• _SHORT TASK_
Repeat every line exactly, keeping the pictures out of the copy.

(Excerpt from a dataset)
++++++
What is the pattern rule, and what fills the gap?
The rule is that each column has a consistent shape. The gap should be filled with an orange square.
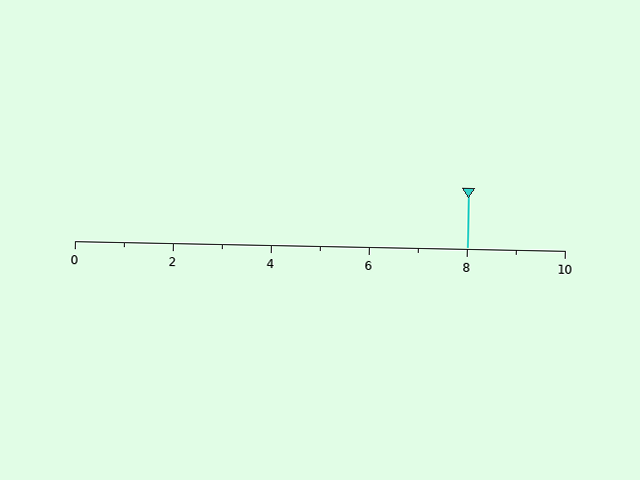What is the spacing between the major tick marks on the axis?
The major ticks are spaced 2 apart.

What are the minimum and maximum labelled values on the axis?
The axis runs from 0 to 10.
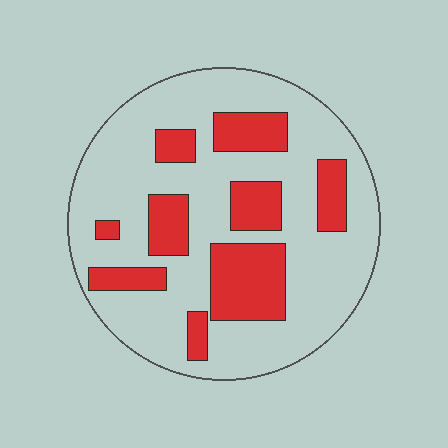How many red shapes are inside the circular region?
9.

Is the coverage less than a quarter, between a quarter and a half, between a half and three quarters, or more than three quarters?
Between a quarter and a half.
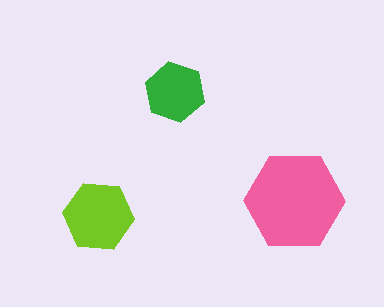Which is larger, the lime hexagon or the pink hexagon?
The pink one.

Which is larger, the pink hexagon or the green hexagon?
The pink one.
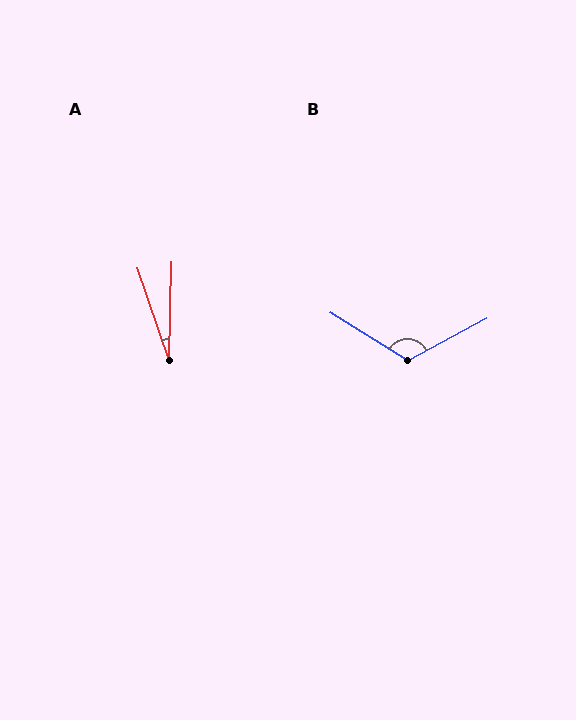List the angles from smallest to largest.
A (20°), B (120°).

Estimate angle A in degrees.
Approximately 20 degrees.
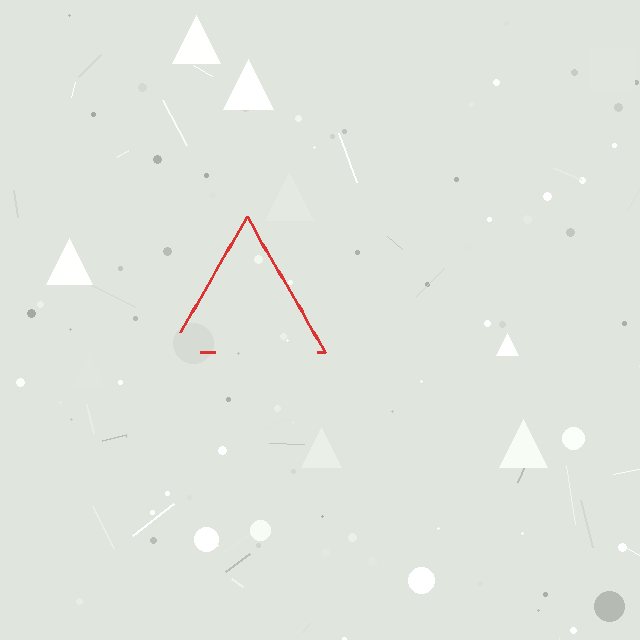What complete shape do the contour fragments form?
The contour fragments form a triangle.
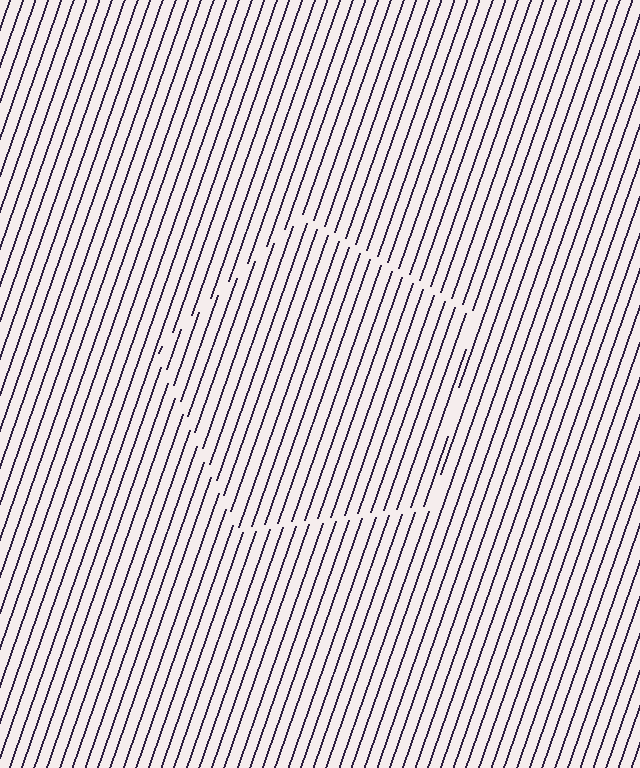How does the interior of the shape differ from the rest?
The interior of the shape contains the same grating, shifted by half a period — the contour is defined by the phase discontinuity where line-ends from the inner and outer gratings abut.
++++++
• _ANSWER TO THIS TASK_
What is the pattern rule, and what fills the gap?
The rule is that each column has a consistent shape. The gap should be filled with an orange square.
What is the spacing between the major tick marks on the axis?
The major ticks are spaced 2 apart.

What are the minimum and maximum labelled values on the axis?
The axis runs from 0 to 10.
How many red shapes are inside the circular region?
9.

Is the coverage less than a quarter, between a quarter and a half, between a half and three quarters, or more than three quarters?
Between a quarter and a half.
Which is larger, the lime hexagon or the pink hexagon?
The pink one.

Which is larger, the pink hexagon or the green hexagon?
The pink one.
List the angles from smallest to largest.
A (20°), B (120°).

Estimate angle A in degrees.
Approximately 20 degrees.
What complete shape do the contour fragments form?
The contour fragments form a triangle.
How does the interior of the shape differ from the rest?
The interior of the shape contains the same grating, shifted by half a period — the contour is defined by the phase discontinuity where line-ends from the inner and outer gratings abut.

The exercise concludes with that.